» OBJECTIVE:
Can you give all the records again without altering a single character?
----- RAW RECORDS -----
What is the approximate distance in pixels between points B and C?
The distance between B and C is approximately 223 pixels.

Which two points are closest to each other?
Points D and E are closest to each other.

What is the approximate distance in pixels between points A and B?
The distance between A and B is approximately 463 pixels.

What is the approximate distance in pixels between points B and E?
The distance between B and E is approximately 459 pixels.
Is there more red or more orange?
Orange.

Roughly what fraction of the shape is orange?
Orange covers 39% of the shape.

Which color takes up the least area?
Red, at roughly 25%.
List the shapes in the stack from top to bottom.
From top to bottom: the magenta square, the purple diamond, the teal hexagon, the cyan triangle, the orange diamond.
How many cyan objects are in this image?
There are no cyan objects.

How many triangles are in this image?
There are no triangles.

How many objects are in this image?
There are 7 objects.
-----
» ANSWER TO THE TASK:
What is the approximate distance in pixels between points B and C?
The distance between B and C is approximately 223 pixels.

Which two points are closest to each other?
Points D and E are closest to each other.

What is the approximate distance in pixels between points A and B?
The distance between A and B is approximately 463 pixels.

What is the approximate distance in pixels between points B and E?
The distance between B and E is approximately 459 pixels.
Is there more red or more orange?
Orange.

Roughly what fraction of the shape is orange?
Orange covers 39% of the shape.

Which color takes up the least area?
Red, at roughly 25%.
List the shapes in the stack from top to bottom.
From top to bottom: the magenta square, the purple diamond, the teal hexagon, the cyan triangle, the orange diamond.
How many cyan objects are in this image?
There are no cyan objects.

How many triangles are in this image?
There are no triangles.

How many objects are in this image?
There are 7 objects.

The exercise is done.